### Your task:
Retype exactly the stretch of lines that begins at the line containing "How many powers" and ends at the last line of the data, with no other lines.

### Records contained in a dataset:
....
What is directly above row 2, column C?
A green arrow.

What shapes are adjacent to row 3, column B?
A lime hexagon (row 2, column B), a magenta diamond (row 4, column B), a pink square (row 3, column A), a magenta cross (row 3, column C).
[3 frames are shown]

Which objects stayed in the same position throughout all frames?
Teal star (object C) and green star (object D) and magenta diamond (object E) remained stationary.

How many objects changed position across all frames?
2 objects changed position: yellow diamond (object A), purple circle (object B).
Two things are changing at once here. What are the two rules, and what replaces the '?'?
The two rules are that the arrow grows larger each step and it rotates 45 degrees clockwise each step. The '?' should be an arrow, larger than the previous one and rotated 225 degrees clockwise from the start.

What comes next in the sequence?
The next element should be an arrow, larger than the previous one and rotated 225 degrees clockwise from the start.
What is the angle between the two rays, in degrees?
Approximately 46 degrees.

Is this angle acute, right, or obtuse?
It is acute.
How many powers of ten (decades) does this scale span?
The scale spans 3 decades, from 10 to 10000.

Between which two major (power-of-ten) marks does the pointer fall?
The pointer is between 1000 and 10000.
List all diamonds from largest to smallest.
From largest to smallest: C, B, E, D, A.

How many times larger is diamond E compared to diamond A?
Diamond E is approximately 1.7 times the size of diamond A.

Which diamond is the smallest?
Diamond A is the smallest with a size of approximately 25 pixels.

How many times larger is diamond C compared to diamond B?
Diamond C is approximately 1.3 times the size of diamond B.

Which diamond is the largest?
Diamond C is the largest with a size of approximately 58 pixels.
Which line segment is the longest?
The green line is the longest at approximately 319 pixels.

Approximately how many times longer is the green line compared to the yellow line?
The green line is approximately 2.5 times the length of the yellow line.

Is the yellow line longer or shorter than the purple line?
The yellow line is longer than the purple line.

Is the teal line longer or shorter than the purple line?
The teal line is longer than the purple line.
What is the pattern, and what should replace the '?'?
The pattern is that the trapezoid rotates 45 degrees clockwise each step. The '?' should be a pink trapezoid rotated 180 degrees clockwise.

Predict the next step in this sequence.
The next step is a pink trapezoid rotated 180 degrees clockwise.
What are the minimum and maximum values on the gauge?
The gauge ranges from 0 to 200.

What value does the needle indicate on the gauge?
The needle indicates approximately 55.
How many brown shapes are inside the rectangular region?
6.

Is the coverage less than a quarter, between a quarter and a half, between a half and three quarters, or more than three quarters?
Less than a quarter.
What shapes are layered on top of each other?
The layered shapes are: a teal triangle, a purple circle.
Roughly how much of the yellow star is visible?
....
### Exercise solution:
How many powers of ten (decades) does this scale span?
The scale spans 3 decades, from 10 to 10000.

Between which two major (power-of-ten) marks does the pointer fall?
The pointer is between 1000 and 10000.
List all diamonds from largest to smallest.
From largest to smallest: C, B, E, D, A.

How many times larger is diamond E compared to diamond A?
Diamond E is approximately 1.7 times the size of diamond A.

Which diamond is the smallest?
Diamond A is the smallest with a size of approximately 25 pixels.

How many times larger is diamond C compared to diamond B?
Diamond C is approximately 1.3 times the size of diamond B.

Which diamond is the largest?
Diamond C is the largest with a size of approximately 58 pixels.
Which line segment is the longest?
The green line is the longest at approximately 319 pixels.

Approximately how many times longer is the green line compared to the yellow line?
The green line is approximately 2.5 times the length of the yellow line.

Is the yellow line longer or shorter than the purple line?
The yellow line is longer than the purple line.

Is the teal line longer or shorter than the purple line?
The teal line is longer than the purple line.
What is the pattern, and what should replace the '?'?
The pattern is that the trapezoid rotates 45 degrees clockwise each step. The '?' should be a pink trapezoid rotated 180 degrees clockwise.

Predict the next step in this sequence.
The next step is a pink trapezoid rotated 180 degrees clockwise.
What are the minimum and maximum values on the gauge?
The gauge ranges from 0 to 200.

What value does the needle indicate on the gauge?
The needle indicates approximately 55.
How many brown shapes are inside the rectangular region?
6.

Is the coverage less than a quarter, between a quarter and a half, between a half and three quarters, or more than three quarters?
Less than a quarter.
What shapes are layered on top of each other?
The layered shapes are: a teal triangle, a purple circle.
Roughly how much of the yellow star is visible?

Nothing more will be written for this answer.